Extract verbatim every line from the one containing "Is the lime triangle partially hidden?" to the final line of the records below, inclusive, and exclude all pictures.

▶ [Simple shape dataset records]:
______________________________
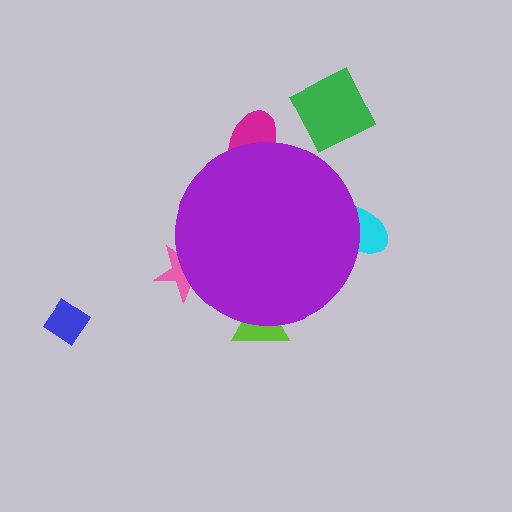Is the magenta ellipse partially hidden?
Yes, the magenta ellipse is partially hidden behind the purple circle.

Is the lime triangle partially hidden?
Yes, the lime triangle is partially hidden behind the purple circle.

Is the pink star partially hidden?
Yes, the pink star is partially hidden behind the purple circle.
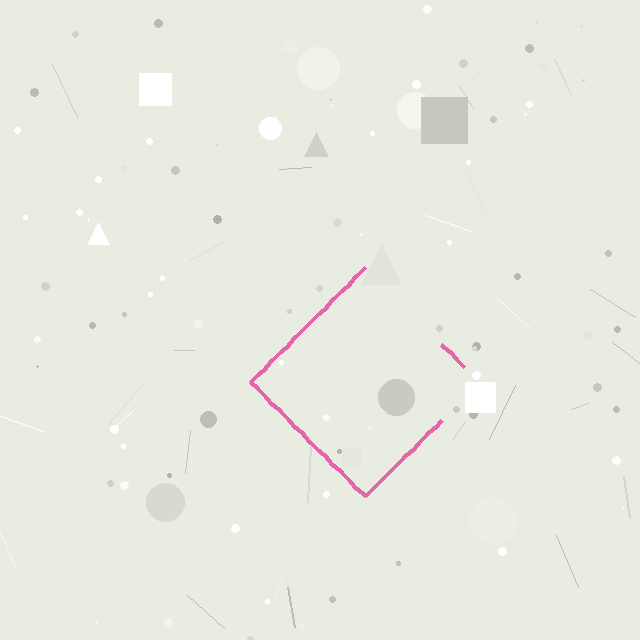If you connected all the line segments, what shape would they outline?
______________________________
▶ [TASK ANSWER]:
Is the lime triangle partially hidden?
Yes, the lime triangle is partially hidden behind the purple circle.

Is the pink star partially hidden?
Yes, the pink star is partially hidden behind the purple circle.
If you connected all the line segments, what shape would they outline?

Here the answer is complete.